Problem statement.
Every record should be written out exactly, with the pictures left out.

Data listing.
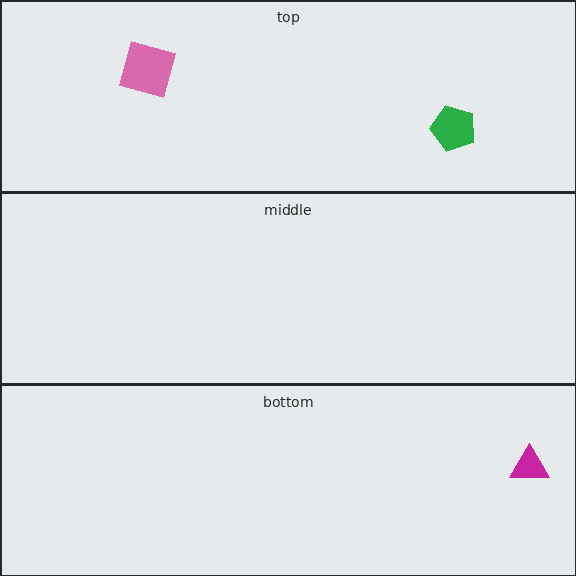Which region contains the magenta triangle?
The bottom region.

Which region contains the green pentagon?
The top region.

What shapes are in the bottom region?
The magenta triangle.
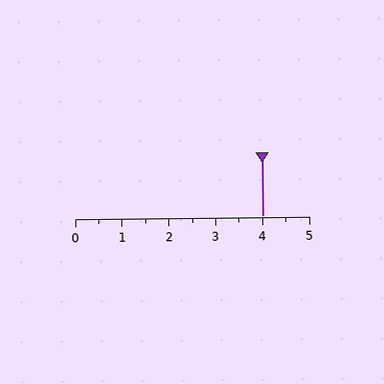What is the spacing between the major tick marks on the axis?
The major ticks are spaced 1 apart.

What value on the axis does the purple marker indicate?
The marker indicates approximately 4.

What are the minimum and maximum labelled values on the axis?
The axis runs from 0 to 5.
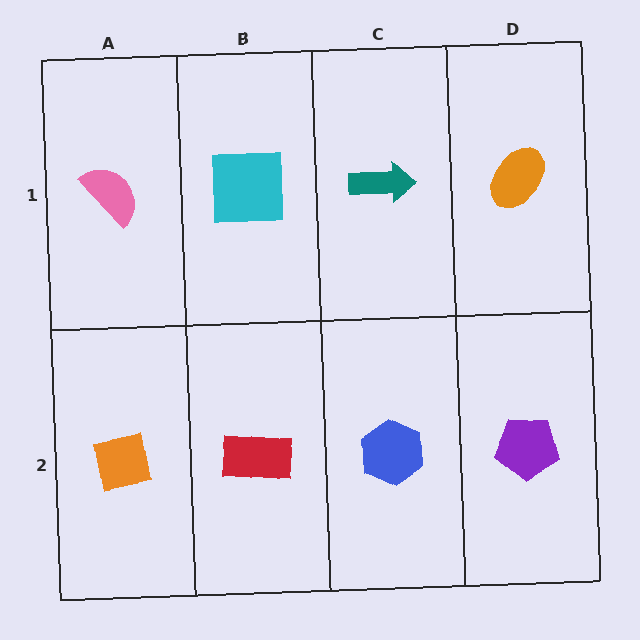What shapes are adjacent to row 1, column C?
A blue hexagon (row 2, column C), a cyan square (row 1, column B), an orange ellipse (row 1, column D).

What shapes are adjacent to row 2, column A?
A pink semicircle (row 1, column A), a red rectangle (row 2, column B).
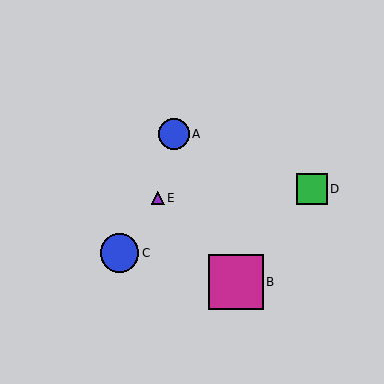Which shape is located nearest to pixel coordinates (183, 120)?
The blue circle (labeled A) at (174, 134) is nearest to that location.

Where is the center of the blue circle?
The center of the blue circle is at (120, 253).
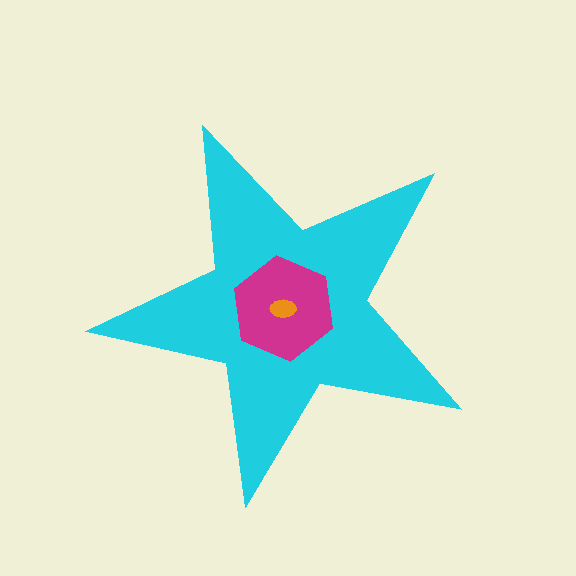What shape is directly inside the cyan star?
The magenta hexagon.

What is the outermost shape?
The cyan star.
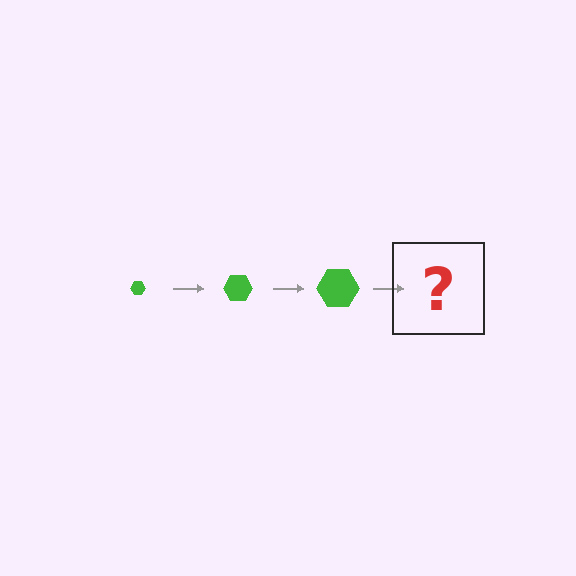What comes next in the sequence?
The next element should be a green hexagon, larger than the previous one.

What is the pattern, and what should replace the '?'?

Worked solution.
Which region contains the magenta triangle?
The bottom region.

Which region contains the green pentagon?
The top region.

What shapes are in the bottom region?
The magenta triangle.
What is the spacing between the major tick marks on the axis?
The major ticks are spaced 1 apart.

What value on the axis does the purple marker indicate?
The marker indicates approximately 4.

What are the minimum and maximum labelled values on the axis?
The axis runs from 0 to 5.
What shapes are adjacent to row 1, column C?
A blue hexagon (row 2, column C), a cyan square (row 1, column B), an orange ellipse (row 1, column D).

What shapes are adjacent to row 2, column A?
A pink semicircle (row 1, column A), a red rectangle (row 2, column B).
Which shape is located nearest to pixel coordinates (183, 120)?
The blue circle (labeled A) at (174, 134) is nearest to that location.

Where is the center of the blue circle?
The center of the blue circle is at (120, 253).
What shape is directly inside the cyan star?
The magenta hexagon.

What is the outermost shape?
The cyan star.
What comes next in the sequence?
The next element should be a green hexagon, larger than the previous one.

What is the pattern, and what should replace the '?'?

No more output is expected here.